Assignment
Reproduce only this range: the line holding "How many hexagons" through the last line of the data below, both included, exactly, with no pictures.

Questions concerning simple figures
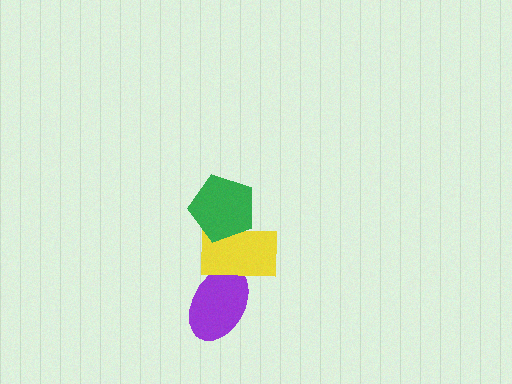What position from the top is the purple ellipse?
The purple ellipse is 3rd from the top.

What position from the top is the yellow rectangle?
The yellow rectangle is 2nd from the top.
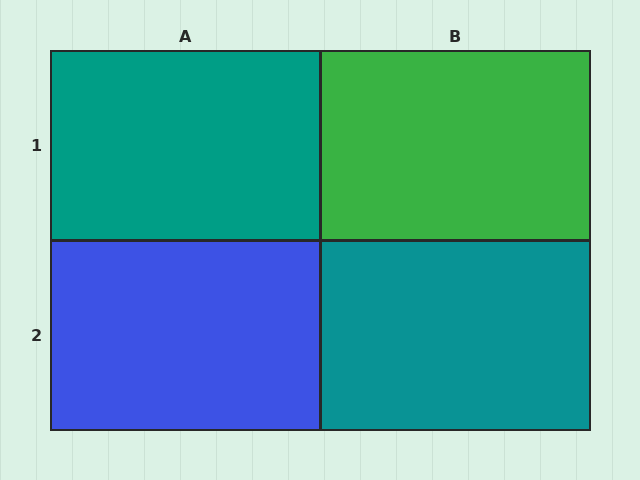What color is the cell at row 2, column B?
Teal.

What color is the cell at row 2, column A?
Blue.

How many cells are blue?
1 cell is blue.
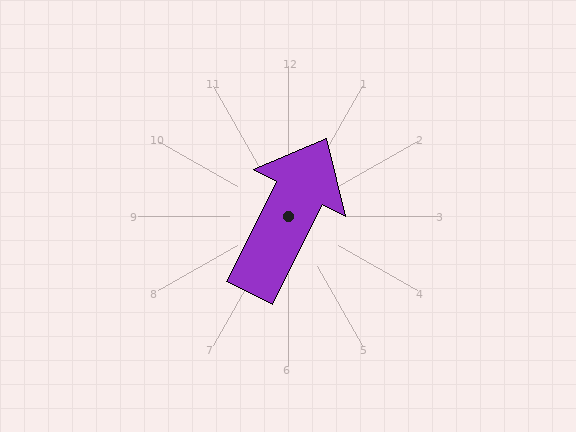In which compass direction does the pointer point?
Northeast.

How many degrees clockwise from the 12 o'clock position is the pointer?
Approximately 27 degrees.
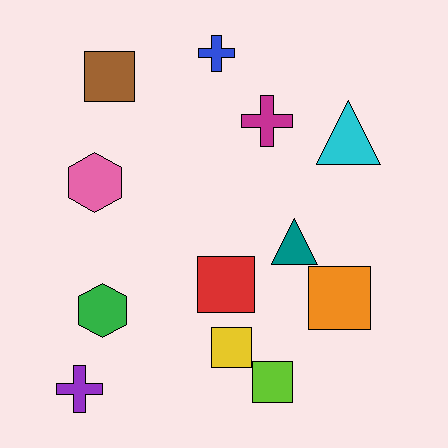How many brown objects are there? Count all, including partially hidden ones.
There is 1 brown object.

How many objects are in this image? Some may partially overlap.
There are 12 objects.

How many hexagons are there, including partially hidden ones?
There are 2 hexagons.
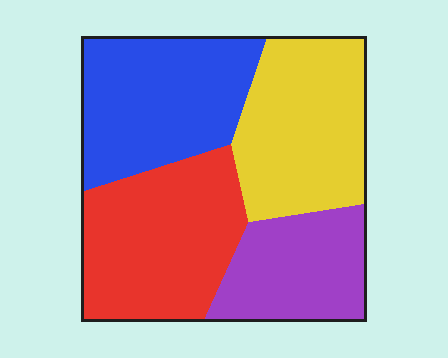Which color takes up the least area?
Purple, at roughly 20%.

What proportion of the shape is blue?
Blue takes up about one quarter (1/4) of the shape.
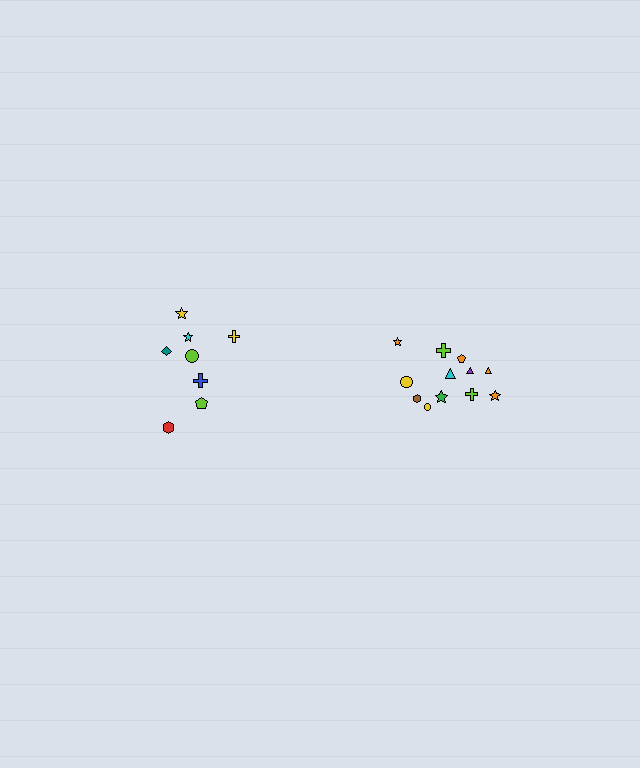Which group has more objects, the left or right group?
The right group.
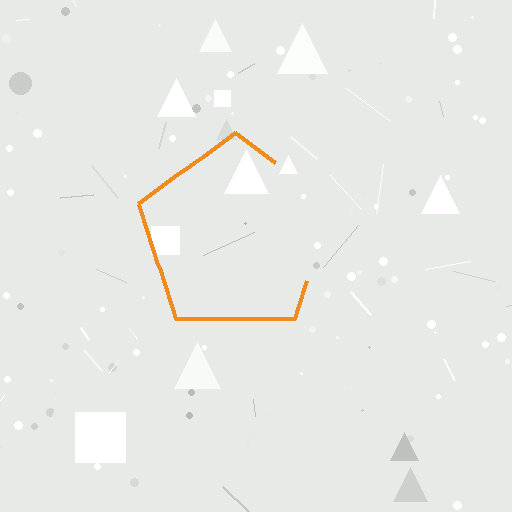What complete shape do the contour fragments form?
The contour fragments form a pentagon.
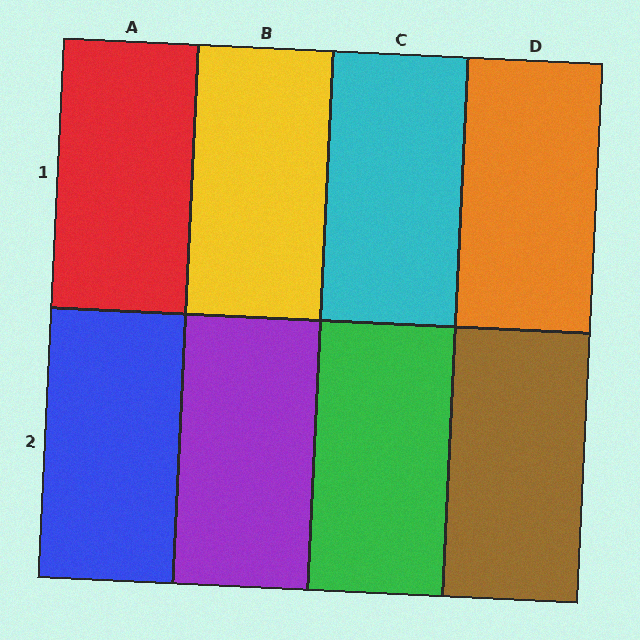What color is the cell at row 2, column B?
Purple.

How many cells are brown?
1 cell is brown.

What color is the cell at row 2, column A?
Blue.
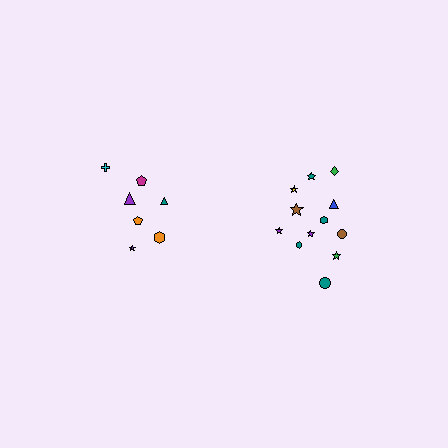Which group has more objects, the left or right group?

Finished exercise
How many hexagons are there, including partially hidden ones?
There are 2 hexagons.
Which color takes up the least area?
Purple, at roughly 20%.

What proportion of the shape is blue?
Blue takes up about one quarter (1/4) of the shape.
Which group has more objects, the left or right group?
The right group.
What complete shape do the contour fragments form?
The contour fragments form a pentagon.
What color is the cell at row 2, column B?
Purple.

How many cells are brown?
1 cell is brown.

What color is the cell at row 2, column A?
Blue.
Which group has more objects, the left or right group?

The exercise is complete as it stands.